Shape perception records
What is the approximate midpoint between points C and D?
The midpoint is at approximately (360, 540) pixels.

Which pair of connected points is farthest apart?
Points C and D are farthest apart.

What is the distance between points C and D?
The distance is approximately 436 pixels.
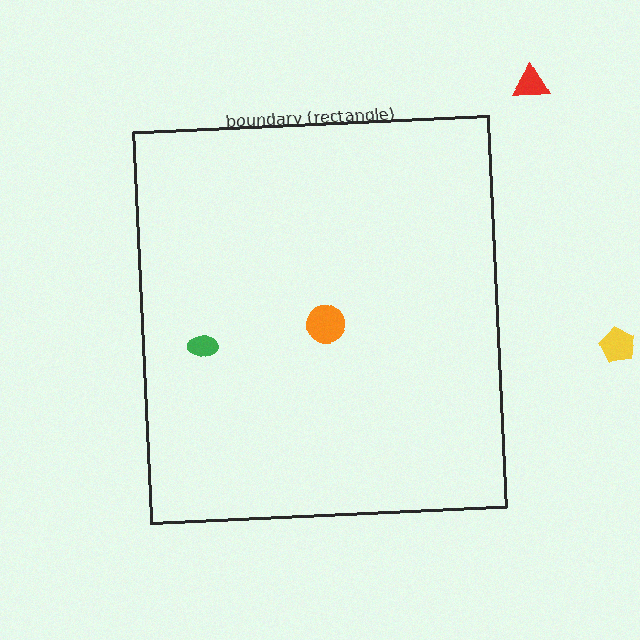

# [EXERCISE OBJECTIVE]
Transcribe the full listing character for character. Pictures are excluded.

# [OUTPUT BELOW]
What is the approximate midpoint between points C and D?
The midpoint is at approximately (360, 540) pixels.

Which pair of connected points is farthest apart?
Points C and D are farthest apart.

What is the distance between points C and D?
The distance is approximately 436 pixels.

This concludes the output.